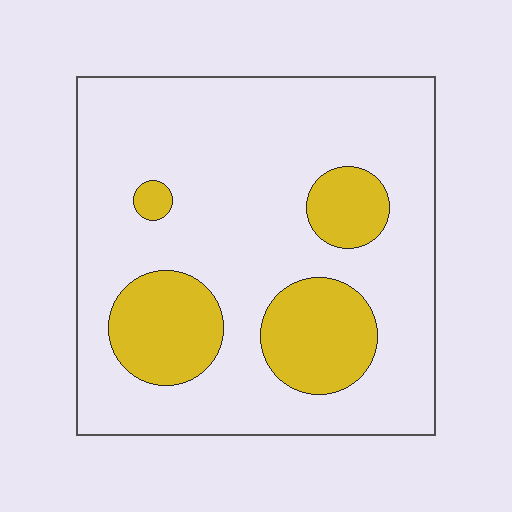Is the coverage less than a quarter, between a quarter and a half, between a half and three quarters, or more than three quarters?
+ + +
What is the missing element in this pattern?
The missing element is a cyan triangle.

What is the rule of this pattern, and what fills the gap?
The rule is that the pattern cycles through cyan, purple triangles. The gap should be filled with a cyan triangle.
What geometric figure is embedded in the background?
+ + +
Output only the lines from the one containing "What is the missing element in this pattern?" through the one containing "What geometric figure", inclusive, exactly as written.

* Answer to the exercise:
What is the missing element in this pattern?
The missing element is a cyan triangle.

What is the rule of this pattern, and what fills the gap?
The rule is that the pattern cycles through cyan, purple triangles. The gap should be filled with a cyan triangle.
What geometric figure is embedded in the background?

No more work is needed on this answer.